#### THE TASK:
Pictures do not belong in the copy; quote every entry below exactly.
### DATA EXTRACT
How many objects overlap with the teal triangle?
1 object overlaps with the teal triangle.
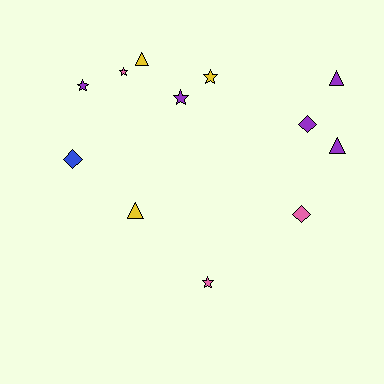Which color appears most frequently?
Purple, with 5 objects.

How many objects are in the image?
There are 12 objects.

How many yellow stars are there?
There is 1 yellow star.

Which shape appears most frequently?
######
#### TASK RESPONSE:
How many objects overlap with the teal triangle?
1 object overlaps with the teal triangle.
Which color appears most frequently?
Purple, with 5 objects.

How many objects are in the image?
There are 12 objects.

How many yellow stars are there?
There is 1 yellow star.

Which shape appears most frequently?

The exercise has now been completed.